__WHAT THE TASK REQUIRES__.
Without the pictures, return all of the material exactly as written.

Synthetic geometry question rows:
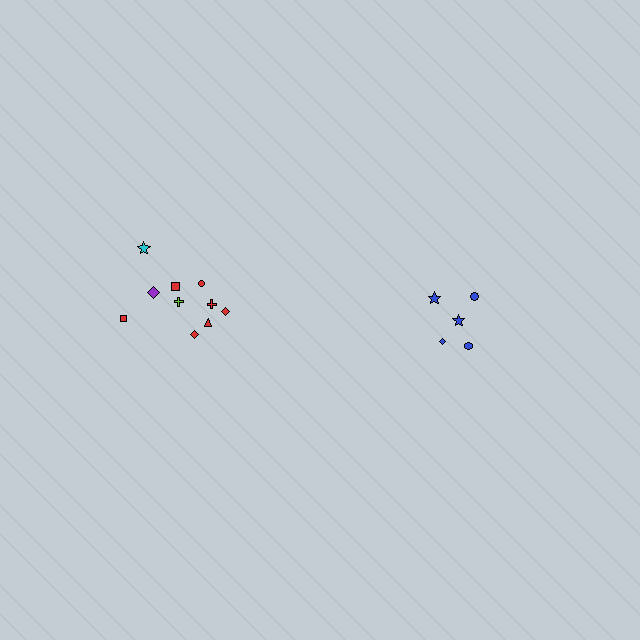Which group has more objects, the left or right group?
The left group.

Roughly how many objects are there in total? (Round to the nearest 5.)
Roughly 15 objects in total.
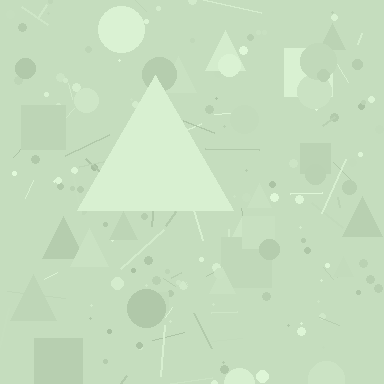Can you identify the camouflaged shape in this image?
The camouflaged shape is a triangle.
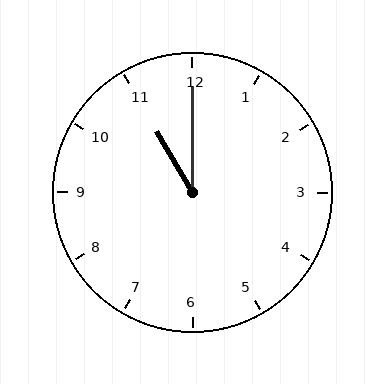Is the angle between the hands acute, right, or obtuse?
It is acute.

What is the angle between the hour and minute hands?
Approximately 30 degrees.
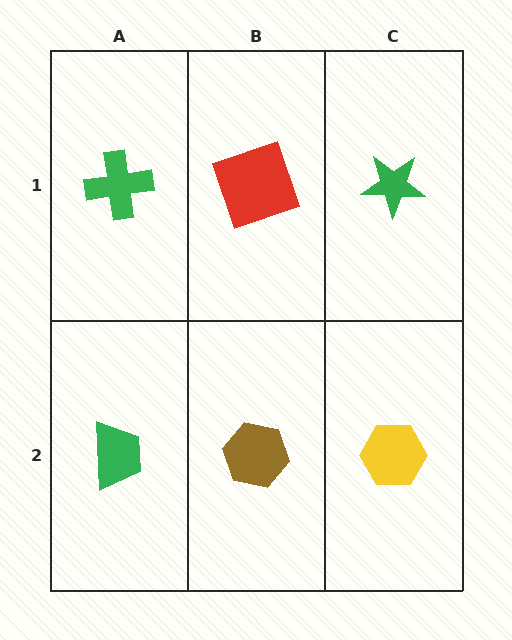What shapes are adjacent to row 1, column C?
A yellow hexagon (row 2, column C), a red square (row 1, column B).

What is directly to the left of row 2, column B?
A green trapezoid.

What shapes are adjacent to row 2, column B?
A red square (row 1, column B), a green trapezoid (row 2, column A), a yellow hexagon (row 2, column C).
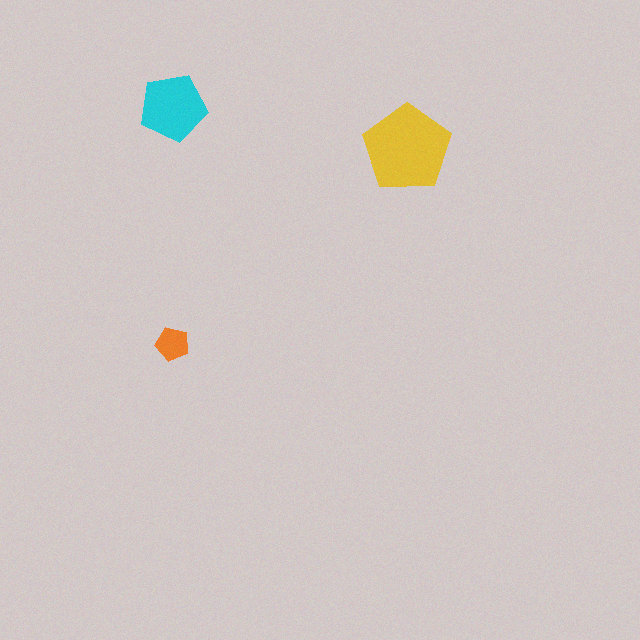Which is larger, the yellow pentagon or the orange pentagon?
The yellow one.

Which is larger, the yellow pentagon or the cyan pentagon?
The yellow one.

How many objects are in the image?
There are 3 objects in the image.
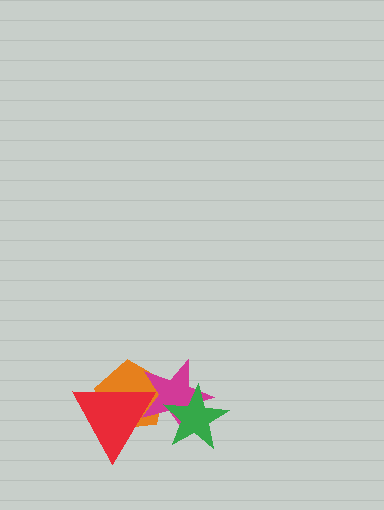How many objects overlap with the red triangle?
1 object overlaps with the red triangle.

__THE OUTPUT__.
Which group has more objects, the left or right group?
The left group.

Roughly how many objects are there in total? (Round to the nearest 5.)
Roughly 15 objects in total.
Can you identify the camouflaged shape in this image?
The camouflaged shape is a triangle.
Is the angle between the hands acute, right, or obtuse?
It is acute.

What is the angle between the hour and minute hands?
Approximately 30 degrees.
What shapes are adjacent to row 1, column C?
A yellow hexagon (row 2, column C), a red square (row 1, column B).

What is directly to the left of row 2, column B?
A green trapezoid.

What shapes are adjacent to row 2, column B?
A red square (row 1, column B), a green trapezoid (row 2, column A), a yellow hexagon (row 2, column C).
Which is larger, the yellow pentagon or the orange pentagon?
The yellow one.

Which is larger, the yellow pentagon or the cyan pentagon?
The yellow one.

How many objects are in the image?
There are 3 objects in the image.
How many objects overlap with the red triangle?
1 object overlaps with the red triangle.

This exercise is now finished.